[Rows from a shape dataset]
'''
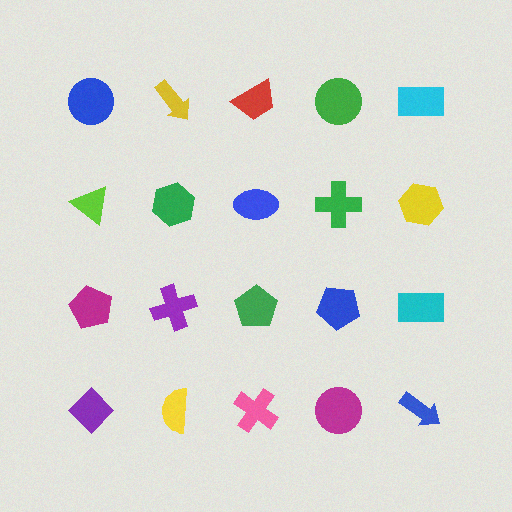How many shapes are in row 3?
5 shapes.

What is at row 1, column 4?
A green circle.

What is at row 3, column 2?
A purple cross.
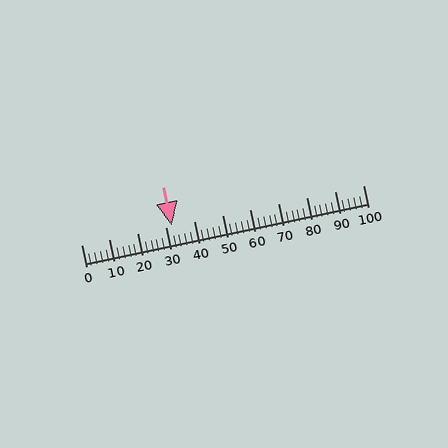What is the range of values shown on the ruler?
The ruler shows values from 0 to 100.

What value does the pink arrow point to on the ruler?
The pink arrow points to approximately 32.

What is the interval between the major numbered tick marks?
'''
■ YOUR INSTRUCTIONS:
Retype, without any picture, exactly the lines from the one with "What is the range" through the end of the entries, inclusive.

■ THE RESPONSE:
What is the range of values shown on the ruler?
The ruler shows values from 0 to 100.

What value does the pink arrow point to on the ruler?
The pink arrow points to approximately 32.

What is the interval between the major numbered tick marks?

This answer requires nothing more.